→ To do: Retype exactly the lines from the line with "What is the size rank of the red hexagon" to the end of the data, keeping both boundary lines.

________________________

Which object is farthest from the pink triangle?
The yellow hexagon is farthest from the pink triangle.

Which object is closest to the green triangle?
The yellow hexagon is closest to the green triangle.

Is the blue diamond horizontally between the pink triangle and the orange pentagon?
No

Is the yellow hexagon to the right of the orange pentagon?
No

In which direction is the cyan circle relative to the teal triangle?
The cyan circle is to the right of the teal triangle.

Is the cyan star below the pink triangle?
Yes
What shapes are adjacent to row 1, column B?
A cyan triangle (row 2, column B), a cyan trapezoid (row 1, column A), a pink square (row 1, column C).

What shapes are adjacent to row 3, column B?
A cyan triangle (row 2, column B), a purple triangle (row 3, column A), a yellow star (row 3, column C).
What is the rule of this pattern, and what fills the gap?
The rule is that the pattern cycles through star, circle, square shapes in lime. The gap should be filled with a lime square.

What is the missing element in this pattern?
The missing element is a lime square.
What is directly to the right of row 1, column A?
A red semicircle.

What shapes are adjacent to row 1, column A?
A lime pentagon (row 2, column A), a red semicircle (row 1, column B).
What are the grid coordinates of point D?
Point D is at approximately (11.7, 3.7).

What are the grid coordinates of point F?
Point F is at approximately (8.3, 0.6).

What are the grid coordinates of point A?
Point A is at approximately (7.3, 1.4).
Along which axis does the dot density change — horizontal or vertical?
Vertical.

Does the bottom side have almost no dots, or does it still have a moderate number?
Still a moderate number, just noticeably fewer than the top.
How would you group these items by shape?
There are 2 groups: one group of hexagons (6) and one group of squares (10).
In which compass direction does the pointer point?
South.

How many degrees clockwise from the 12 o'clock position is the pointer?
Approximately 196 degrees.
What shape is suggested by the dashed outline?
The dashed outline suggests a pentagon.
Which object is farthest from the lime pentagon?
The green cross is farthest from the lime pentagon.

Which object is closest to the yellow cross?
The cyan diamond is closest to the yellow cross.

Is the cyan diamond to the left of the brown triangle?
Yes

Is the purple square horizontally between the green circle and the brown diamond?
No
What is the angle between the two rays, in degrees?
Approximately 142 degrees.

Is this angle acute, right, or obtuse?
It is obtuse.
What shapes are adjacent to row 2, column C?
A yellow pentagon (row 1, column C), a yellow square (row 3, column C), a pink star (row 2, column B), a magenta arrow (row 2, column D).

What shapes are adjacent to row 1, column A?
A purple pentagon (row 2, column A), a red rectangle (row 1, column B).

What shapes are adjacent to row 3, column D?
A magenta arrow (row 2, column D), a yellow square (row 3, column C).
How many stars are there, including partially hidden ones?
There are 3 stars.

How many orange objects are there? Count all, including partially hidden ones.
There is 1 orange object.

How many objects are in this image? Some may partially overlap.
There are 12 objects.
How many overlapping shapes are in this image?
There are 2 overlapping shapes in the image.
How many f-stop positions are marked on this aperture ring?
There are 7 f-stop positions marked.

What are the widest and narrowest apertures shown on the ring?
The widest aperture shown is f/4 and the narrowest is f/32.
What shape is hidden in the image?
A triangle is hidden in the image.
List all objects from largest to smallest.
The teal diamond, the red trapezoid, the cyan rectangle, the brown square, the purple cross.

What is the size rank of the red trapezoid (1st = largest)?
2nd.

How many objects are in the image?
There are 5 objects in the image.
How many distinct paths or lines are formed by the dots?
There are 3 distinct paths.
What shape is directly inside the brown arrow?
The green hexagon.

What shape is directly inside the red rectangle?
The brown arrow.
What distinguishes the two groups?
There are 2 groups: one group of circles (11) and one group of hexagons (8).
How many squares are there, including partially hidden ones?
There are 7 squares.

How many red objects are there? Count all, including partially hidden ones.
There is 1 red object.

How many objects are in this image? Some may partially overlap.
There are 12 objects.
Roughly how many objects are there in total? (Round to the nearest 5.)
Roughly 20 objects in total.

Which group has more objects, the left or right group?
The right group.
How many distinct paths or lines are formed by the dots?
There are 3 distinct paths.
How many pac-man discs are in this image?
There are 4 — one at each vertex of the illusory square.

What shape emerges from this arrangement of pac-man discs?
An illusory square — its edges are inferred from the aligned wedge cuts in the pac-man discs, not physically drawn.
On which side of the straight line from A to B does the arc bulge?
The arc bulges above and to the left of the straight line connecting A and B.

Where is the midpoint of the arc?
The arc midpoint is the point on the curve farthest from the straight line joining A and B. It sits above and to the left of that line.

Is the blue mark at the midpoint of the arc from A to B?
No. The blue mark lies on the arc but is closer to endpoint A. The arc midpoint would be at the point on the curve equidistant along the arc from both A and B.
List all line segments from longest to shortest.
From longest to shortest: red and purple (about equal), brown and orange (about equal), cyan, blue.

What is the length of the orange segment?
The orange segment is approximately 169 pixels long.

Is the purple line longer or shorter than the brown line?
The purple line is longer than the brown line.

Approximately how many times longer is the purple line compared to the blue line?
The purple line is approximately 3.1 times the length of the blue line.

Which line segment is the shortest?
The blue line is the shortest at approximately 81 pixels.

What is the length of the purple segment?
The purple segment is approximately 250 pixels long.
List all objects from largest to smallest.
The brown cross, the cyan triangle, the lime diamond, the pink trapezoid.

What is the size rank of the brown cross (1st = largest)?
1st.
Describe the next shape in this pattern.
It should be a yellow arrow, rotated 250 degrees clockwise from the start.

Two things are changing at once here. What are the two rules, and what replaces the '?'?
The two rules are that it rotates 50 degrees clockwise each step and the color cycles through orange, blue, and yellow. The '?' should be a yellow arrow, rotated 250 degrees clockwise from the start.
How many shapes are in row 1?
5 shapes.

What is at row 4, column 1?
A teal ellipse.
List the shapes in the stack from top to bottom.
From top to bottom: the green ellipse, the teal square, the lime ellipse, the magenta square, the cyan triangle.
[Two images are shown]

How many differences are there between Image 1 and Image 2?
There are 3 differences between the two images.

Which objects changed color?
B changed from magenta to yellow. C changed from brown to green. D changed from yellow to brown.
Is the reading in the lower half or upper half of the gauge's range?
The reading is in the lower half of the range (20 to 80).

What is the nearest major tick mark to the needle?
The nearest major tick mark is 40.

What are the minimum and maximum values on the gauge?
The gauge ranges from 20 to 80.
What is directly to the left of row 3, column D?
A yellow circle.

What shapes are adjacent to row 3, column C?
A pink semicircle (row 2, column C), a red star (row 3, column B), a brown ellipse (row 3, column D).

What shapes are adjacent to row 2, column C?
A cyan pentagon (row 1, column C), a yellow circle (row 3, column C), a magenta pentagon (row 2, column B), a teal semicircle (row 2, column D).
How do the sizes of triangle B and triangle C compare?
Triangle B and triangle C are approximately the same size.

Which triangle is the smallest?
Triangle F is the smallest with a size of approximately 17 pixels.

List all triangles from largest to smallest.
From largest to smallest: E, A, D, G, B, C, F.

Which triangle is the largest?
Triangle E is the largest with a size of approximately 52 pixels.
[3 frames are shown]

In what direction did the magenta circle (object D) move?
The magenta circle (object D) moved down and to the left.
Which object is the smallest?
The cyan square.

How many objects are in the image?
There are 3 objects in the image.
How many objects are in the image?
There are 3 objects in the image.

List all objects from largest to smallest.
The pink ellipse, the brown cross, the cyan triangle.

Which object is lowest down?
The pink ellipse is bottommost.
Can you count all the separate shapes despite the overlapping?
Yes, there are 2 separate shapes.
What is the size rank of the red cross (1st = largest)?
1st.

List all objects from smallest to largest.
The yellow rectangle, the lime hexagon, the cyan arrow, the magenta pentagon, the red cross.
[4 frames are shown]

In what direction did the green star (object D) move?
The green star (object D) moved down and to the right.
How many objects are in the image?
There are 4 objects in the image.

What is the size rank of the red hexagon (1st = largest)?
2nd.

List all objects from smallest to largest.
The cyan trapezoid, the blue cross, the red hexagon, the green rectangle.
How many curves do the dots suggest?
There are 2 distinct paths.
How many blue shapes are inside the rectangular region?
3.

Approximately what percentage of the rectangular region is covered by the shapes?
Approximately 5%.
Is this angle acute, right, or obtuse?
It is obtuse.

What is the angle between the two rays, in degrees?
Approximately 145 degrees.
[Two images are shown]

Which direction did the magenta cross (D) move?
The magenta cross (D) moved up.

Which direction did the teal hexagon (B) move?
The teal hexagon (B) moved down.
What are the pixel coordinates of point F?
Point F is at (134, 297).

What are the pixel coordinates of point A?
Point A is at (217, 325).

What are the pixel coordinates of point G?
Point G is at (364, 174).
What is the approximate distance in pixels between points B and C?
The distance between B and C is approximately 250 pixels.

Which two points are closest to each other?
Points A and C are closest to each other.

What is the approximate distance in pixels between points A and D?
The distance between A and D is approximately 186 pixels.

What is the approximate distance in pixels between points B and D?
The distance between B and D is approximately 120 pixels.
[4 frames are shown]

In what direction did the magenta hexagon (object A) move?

________________________

→ Answer to the task:
What is the size rank of the red hexagon (1st = largest)?
2nd.

List all objects from smallest to largest.
The cyan trapezoid, the blue cross, the red hexagon, the green rectangle.
How many curves do the dots suggest?
There are 2 distinct paths.
How many blue shapes are inside the rectangular region?
3.

Approximately what percentage of the rectangular region is covered by the shapes?
Approximately 5%.
Is this angle acute, right, or obtuse?
It is obtuse.

What is the angle between the two rays, in degrees?
Approximately 145 degrees.
[Two images are shown]

Which direction did the magenta cross (D) move?
The magenta cross (D) moved up.

Which direction did the teal hexagon (B) move?
The teal hexagon (B) moved down.
What are the pixel coordinates of point F?
Point F is at (134, 297).

What are the pixel coordinates of point A?
Point A is at (217, 325).

What are the pixel coordinates of point G?
Point G is at (364, 174).
What is the approximate distance in pixels between points B and C?
The distance between B and C is approximately 250 pixels.

Which two points are closest to each other?
Points A and C are closest to each other.

What is the approximate distance in pixels between points A and D?
The distance between A and D is approximately 186 pixels.

What is the approximate distance in pixels between points B and D?
The distance between B and D is approximately 120 pixels.
[4 frames are shown]

In what direction did the magenta hexagon (object A) move?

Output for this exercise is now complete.